AIM.
Set down each record exactly as written.

+ + +

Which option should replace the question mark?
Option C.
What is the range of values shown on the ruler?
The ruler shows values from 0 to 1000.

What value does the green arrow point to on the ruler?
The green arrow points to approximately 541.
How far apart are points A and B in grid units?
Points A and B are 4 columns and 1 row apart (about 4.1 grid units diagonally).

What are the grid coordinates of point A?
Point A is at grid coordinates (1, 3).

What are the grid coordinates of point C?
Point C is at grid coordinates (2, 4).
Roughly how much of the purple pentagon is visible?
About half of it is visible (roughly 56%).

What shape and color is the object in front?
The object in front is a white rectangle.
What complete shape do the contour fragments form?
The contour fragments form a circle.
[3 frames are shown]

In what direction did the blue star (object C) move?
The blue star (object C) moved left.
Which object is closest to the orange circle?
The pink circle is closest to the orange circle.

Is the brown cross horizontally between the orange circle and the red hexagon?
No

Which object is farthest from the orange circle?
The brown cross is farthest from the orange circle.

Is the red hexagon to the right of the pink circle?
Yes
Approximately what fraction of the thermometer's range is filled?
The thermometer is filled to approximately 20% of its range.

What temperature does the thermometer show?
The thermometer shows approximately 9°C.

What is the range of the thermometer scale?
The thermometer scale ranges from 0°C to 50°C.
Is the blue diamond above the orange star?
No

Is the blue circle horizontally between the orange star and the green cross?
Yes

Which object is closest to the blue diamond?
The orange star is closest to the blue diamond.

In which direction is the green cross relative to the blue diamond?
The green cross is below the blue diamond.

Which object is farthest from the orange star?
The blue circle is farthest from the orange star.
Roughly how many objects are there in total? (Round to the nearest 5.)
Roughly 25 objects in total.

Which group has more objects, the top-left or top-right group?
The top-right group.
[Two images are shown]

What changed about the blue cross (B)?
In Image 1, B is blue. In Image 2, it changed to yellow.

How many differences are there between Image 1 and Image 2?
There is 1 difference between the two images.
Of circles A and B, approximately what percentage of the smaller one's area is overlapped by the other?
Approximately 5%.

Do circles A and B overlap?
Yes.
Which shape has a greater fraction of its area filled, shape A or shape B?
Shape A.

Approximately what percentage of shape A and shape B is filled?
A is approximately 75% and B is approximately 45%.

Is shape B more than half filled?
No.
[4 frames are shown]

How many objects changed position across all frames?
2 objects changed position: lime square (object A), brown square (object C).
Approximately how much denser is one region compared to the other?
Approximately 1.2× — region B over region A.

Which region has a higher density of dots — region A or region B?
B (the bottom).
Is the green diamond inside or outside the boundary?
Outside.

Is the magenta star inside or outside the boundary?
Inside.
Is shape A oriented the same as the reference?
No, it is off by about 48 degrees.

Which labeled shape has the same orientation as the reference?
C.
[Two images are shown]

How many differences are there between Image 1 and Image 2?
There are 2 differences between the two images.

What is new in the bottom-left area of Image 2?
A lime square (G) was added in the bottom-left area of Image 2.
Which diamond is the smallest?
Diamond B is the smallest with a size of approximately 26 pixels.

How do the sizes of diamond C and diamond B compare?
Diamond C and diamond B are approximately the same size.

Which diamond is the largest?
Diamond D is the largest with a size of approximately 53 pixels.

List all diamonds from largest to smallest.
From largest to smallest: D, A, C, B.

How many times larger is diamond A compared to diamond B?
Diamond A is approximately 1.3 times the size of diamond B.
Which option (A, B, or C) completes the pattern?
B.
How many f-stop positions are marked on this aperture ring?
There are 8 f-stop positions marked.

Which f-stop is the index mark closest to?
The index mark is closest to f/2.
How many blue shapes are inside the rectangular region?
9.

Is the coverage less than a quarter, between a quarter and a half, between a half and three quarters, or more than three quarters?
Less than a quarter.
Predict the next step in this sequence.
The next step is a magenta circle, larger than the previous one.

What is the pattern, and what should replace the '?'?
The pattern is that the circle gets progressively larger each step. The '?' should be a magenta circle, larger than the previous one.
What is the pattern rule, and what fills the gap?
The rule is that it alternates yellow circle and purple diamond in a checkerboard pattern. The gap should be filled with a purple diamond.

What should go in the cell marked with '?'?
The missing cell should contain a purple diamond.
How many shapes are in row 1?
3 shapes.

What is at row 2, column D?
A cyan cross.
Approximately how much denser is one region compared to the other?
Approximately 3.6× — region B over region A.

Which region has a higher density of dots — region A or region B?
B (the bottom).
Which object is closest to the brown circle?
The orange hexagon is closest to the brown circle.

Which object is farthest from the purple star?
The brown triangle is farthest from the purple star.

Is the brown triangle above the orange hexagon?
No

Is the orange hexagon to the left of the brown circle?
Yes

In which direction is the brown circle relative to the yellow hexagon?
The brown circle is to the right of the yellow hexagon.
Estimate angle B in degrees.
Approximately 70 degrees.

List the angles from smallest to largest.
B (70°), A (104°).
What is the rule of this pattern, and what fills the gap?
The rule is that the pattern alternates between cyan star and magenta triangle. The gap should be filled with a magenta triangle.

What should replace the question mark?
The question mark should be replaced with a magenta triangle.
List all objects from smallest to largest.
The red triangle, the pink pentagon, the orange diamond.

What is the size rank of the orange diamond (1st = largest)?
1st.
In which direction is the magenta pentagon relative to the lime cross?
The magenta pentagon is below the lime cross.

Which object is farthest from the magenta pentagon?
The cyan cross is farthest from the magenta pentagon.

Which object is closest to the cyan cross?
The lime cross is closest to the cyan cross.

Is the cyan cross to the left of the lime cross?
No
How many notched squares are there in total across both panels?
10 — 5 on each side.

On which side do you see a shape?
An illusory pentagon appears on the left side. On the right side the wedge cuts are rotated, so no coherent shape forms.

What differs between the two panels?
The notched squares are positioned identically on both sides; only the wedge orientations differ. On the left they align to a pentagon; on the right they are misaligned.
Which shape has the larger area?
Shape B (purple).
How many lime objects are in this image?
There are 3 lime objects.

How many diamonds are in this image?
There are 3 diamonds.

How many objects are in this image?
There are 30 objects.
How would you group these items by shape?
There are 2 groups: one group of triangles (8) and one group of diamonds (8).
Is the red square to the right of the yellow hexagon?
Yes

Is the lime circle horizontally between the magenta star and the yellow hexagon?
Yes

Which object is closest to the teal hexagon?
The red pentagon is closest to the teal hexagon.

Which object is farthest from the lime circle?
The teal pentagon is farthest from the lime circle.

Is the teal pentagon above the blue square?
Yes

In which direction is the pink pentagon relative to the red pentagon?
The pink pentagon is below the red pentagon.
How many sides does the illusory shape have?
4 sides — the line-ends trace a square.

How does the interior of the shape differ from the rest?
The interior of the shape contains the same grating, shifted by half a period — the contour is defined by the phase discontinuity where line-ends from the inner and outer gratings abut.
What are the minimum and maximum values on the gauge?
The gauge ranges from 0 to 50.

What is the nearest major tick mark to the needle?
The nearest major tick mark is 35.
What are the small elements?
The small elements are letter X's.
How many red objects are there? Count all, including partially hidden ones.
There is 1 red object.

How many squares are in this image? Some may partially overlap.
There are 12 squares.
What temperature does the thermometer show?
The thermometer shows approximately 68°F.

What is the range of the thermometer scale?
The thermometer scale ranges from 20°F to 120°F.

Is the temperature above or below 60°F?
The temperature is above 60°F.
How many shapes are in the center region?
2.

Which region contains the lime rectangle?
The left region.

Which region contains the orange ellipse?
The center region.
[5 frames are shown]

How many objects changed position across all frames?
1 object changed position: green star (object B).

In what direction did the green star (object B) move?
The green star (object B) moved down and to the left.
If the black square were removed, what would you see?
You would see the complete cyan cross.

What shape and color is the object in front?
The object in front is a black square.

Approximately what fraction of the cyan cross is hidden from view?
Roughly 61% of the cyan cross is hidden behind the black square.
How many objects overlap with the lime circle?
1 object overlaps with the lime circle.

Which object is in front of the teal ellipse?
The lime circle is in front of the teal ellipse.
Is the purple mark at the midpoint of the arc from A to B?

+ + +

OUTPUT BELOW.
Which option should replace the question mark?
Option C.
What is the range of values shown on the ruler?
The ruler shows values from 0 to 1000.

What value does the green arrow point to on the ruler?
The green arrow points to approximately 541.
How far apart are points A and B in grid units?
Points A and B are 4 columns and 1 row apart (about 4.1 grid units diagonally).

What are the grid coordinates of point A?
Point A is at grid coordinates (1, 3).

What are the grid coordinates of point C?
Point C is at grid coordinates (2, 4).
Roughly how much of the purple pentagon is visible?
About half of it is visible (roughly 56%).

What shape and color is the object in front?
The object in front is a white rectangle.
What complete shape do the contour fragments form?
The contour fragments form a circle.
[3 frames are shown]

In what direction did the blue star (object C) move?
The blue star (object C) moved left.
Which object is closest to the orange circle?
The pink circle is closest to the orange circle.

Is the brown cross horizontally between the orange circle and the red hexagon?
No

Which object is farthest from the orange circle?
The brown cross is farthest from the orange circle.

Is the red hexagon to the right of the pink circle?
Yes
Approximately what fraction of the thermometer's range is filled?
The thermometer is filled to approximately 20% of its range.

What temperature does the thermometer show?
The thermometer shows approximately 9°C.

What is the range of the thermometer scale?
The thermometer scale ranges from 0°C to 50°C.
Is the blue diamond above the orange star?
No

Is the blue circle horizontally between the orange star and the green cross?
Yes

Which object is closest to the blue diamond?
The orange star is closest to the blue diamond.

In which direction is the green cross relative to the blue diamond?
The green cross is below the blue diamond.

Which object is farthest from the orange star?
The blue circle is farthest from the orange star.
Roughly how many objects are there in total? (Round to the nearest 5.)
Roughly 25 objects in total.

Which group has more objects, the top-left or top-right group?
The top-right group.
[Two images are shown]

What changed about the blue cross (B)?
In Image 1, B is blue. In Image 2, it changed to yellow.

How many differences are there between Image 1 and Image 2?
There is 1 difference between the two images.
Of circles A and B, approximately what percentage of the smaller one's area is overlapped by the other?
Approximately 5%.

Do circles A and B overlap?
Yes.
Which shape has a greater fraction of its area filled, shape A or shape B?
Shape A.

Approximately what percentage of shape A and shape B is filled?
A is approximately 75% and B is approximately 45%.

Is shape B more than half filled?
No.
[4 frames are shown]

How many objects changed position across all frames?
2 objects changed position: lime square (object A), brown square (object C).
Approximately how much denser is one region compared to the other?
Approximately 1.2× — region B over region A.

Which region has a higher density of dots — region A or region B?
B (the bottom).
Is the green diamond inside or outside the boundary?
Outside.

Is the magenta star inside or outside the boundary?
Inside.
Is shape A oriented the same as the reference?
No, it is off by about 48 degrees.

Which labeled shape has the same orientation as the reference?
C.
[Two images are shown]

How many differences are there between Image 1 and Image 2?
There are 2 differences between the two images.

What is new in the bottom-left area of Image 2?
A lime square (G) was added in the bottom-left area of Image 2.
Which diamond is the smallest?
Diamond B is the smallest with a size of approximately 26 pixels.

How do the sizes of diamond C and diamond B compare?
Diamond C and diamond B are approximately the same size.

Which diamond is the largest?
Diamond D is the largest with a size of approximately 53 pixels.

List all diamonds from largest to smallest.
From largest to smallest: D, A, C, B.

How many times larger is diamond A compared to diamond B?
Diamond A is approximately 1.3 times the size of diamond B.
Which option (A, B, or C) completes the pattern?
B.
How many f-stop positions are marked on this aperture ring?
There are 8 f-stop positions marked.

Which f-stop is the index mark closest to?
The index mark is closest to f/2.
How many blue shapes are inside the rectangular region?
9.

Is the coverage less than a quarter, between a quarter and a half, between a half and three quarters, or more than three quarters?
Less than a quarter.
Predict the next step in this sequence.
The next step is a magenta circle, larger than the previous one.

What is the pattern, and what should replace the '?'?
The pattern is that the circle gets progressively larger each step. The '?' should be a magenta circle, larger than the previous one.
What is the pattern rule, and what fills the gap?
The rule is that it alternates yellow circle and purple diamond in a checkerboard pattern. The gap should be filled with a purple diamond.

What should go in the cell marked with '?'?
The missing cell should contain a purple diamond.
How many shapes are in row 1?
3 shapes.

What is at row 2, column D?
A cyan cross.
Approximately how much denser is one region compared to the other?
Approximately 3.6× — region B over region A.

Which region has a higher density of dots — region A or region B?
B (the bottom).
Which object is closest to the brown circle?
The orange hexagon is closest to the brown circle.

Which object is farthest from the purple star?
The brown triangle is farthest from the purple star.

Is the brown triangle above the orange hexagon?
No

Is the orange hexagon to the left of the brown circle?
Yes

In which direction is the brown circle relative to the yellow hexagon?
The brown circle is to the right of the yellow hexagon.
Estimate angle B in degrees.
Approximately 70 degrees.

List the angles from smallest to largest.
B (70°), A (104°).
What is the rule of this pattern, and what fills the gap?
The rule is that the pattern alternates between cyan star and magenta triangle. The gap should be filled with a magenta triangle.

What should replace the question mark?
The question mark should be replaced with a magenta triangle.
List all objects from smallest to largest.
The red triangle, the pink pentagon, the orange diamond.

What is the size rank of the orange diamond (1st = largest)?
1st.
In which direction is the magenta pentagon relative to the lime cross?
The magenta pentagon is below the lime cross.

Which object is farthest from the magenta pentagon?
The cyan cross is farthest from the magenta pentagon.

Which object is closest to the cyan cross?
The lime cross is closest to the cyan cross.

Is the cyan cross to the left of the lime cross?
No
How many notched squares are there in total across both panels?
10 — 5 on each side.

On which side do you see a shape?
An illusory pentagon appears on the left side. On the right side the wedge cuts are rotated, so no coherent shape forms.

What differs between the two panels?
The notched squares are positioned identically on both sides; only the wedge orientations differ. On the left they align to a pentagon; on the right they are misaligned.
Which shape has the larger area?
Shape B (purple).
How many lime objects are in this image?
There are 3 lime objects.

How many diamonds are in this image?
There are 3 diamonds.

How many objects are in this image?
There are 30 objects.
How would you group these items by shape?
There are 2 groups: one group of triangles (8) and one group of diamonds (8).
Is the red square to the right of the yellow hexagon?
Yes

Is the lime circle horizontally between the magenta star and the yellow hexagon?
Yes

Which object is closest to the teal hexagon?
The red pentagon is closest to the teal hexagon.

Which object is farthest from the lime circle?
The teal pentagon is farthest from the lime circle.

Is the teal pentagon above the blue square?
Yes

In which direction is the pink pentagon relative to the red pentagon?
The pink pentagon is below the red pentagon.
How many sides does the illusory shape have?
4 sides — the line-ends trace a square.

How does the interior of the shape differ from the rest?
The interior of the shape contains the same grating, shifted by half a period — the contour is defined by the phase discontinuity where line-ends from the inner and outer gratings abut.
What are the minimum and maximum values on the gauge?
The gauge ranges from 0 to 50.

What is the nearest major tick mark to the needle?
The nearest major tick mark is 35.
What are the small elements?
The small elements are letter X's.
How many red objects are there? Count all, including partially hidden ones.
There is 1 red object.

How many squares are in this image? Some may partially overlap.
There are 12 squares.
What temperature does the thermometer show?
The thermometer shows approximately 68°F.

What is the range of the thermometer scale?
The thermometer scale ranges from 20°F to 120°F.

Is the temperature above or below 60°F?
The temperature is above 60°F.
How many shapes are in the center region?
2.

Which region contains the lime rectangle?
The left region.

Which region contains the orange ellipse?
The center region.
[5 frames are shown]

How many objects changed position across all frames?
1 object changed position: green star (object B).

In what direction did the green star (object B) move?
The green star (object B) moved down and to the left.
If the black square were removed, what would you see?
You would see the complete cyan cross.

What shape and color is the object in front?
The object in front is a black square.

Approximately what fraction of the cyan cross is hidden from view?
Roughly 61% of the cyan cross is hidden behind the black square.
How many objects overlap with the lime circle?
1 object overlaps with the lime circle.

Which object is in front of the teal ellipse?
The lime circle is in front of the teal ellipse.
Is the purple mark at the midpoint of the arc from A to B?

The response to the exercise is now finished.